** START RECORD LIST **
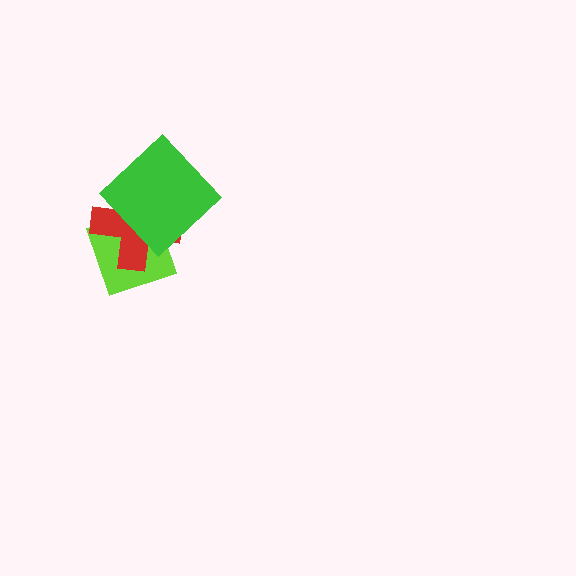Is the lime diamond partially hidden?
Yes, it is partially covered by another shape.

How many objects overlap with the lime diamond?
2 objects overlap with the lime diamond.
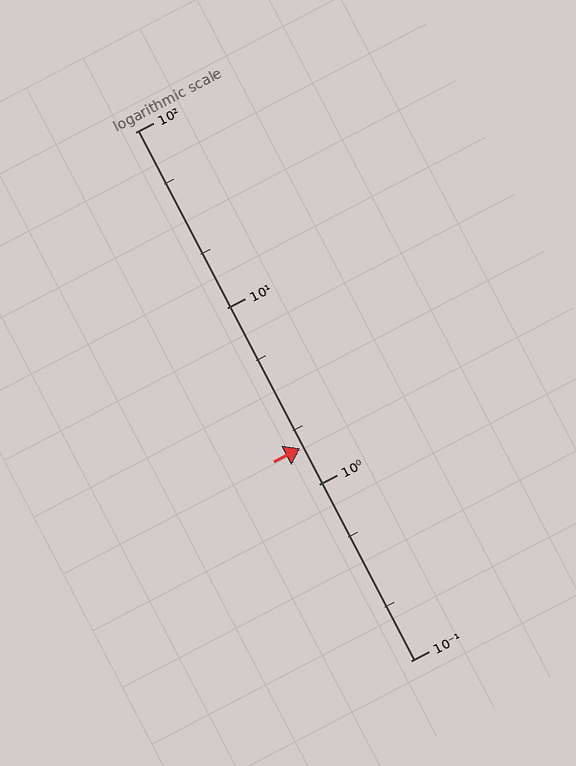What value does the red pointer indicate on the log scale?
The pointer indicates approximately 1.6.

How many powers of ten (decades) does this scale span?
The scale spans 3 decades, from 0.1 to 100.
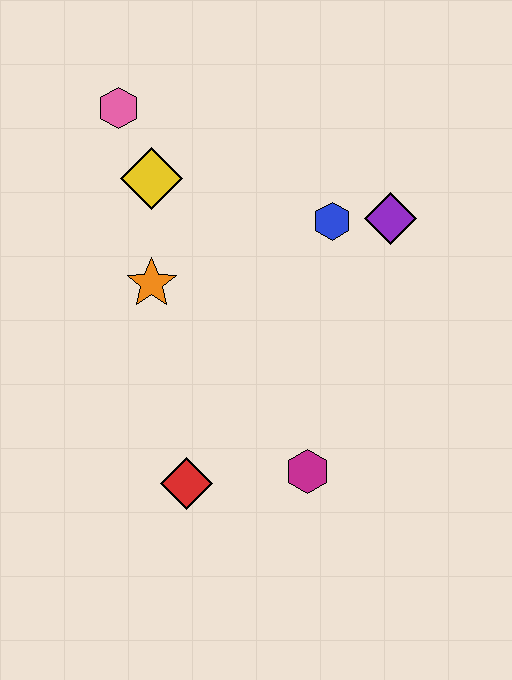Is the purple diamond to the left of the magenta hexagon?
No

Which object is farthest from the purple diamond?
The red diamond is farthest from the purple diamond.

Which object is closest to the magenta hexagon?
The red diamond is closest to the magenta hexagon.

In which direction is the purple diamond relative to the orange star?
The purple diamond is to the right of the orange star.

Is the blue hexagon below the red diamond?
No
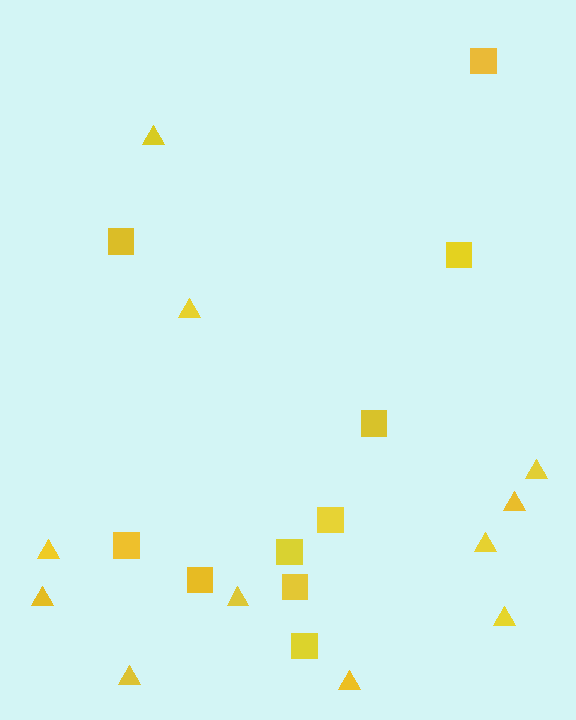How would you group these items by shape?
There are 2 groups: one group of squares (10) and one group of triangles (11).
** END RECORD LIST **
TASK STATEMENT:
Without the pictures, retype exactly the lines from the one that holds "How many powers" to the last line of the data above, both of them included.

ANSWER:
How many powers of ten (decades) does this scale span?
The scale spans 3 decades, from 0.1 to 100.
Is the purple diamond to the left of the magenta hexagon?
No

Which object is farthest from the purple diamond?
The red diamond is farthest from the purple diamond.

Which object is closest to the magenta hexagon?
The red diamond is closest to the magenta hexagon.

In which direction is the purple diamond relative to the orange star?
The purple diamond is to the right of the orange star.

Is the blue hexagon below the red diamond?
No
How would you group these items by shape?
There are 2 groups: one group of squares (10) and one group of triangles (11).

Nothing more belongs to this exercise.